— Task directions —
Omit any picture, and return the remaining data exactly as written.

— Provided records —
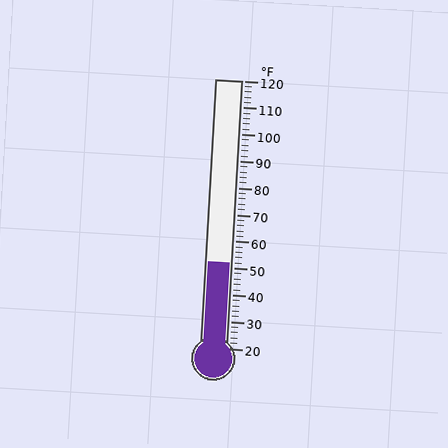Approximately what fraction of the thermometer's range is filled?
The thermometer is filled to approximately 30% of its range.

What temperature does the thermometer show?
The thermometer shows approximately 52°F.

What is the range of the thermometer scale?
The thermometer scale ranges from 20°F to 120°F.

— Full output —
Approximately what fraction of the thermometer's range is filled?
The thermometer is filled to approximately 30% of its range.

What temperature does the thermometer show?
The thermometer shows approximately 52°F.

What is the range of the thermometer scale?
The thermometer scale ranges from 20°F to 120°F.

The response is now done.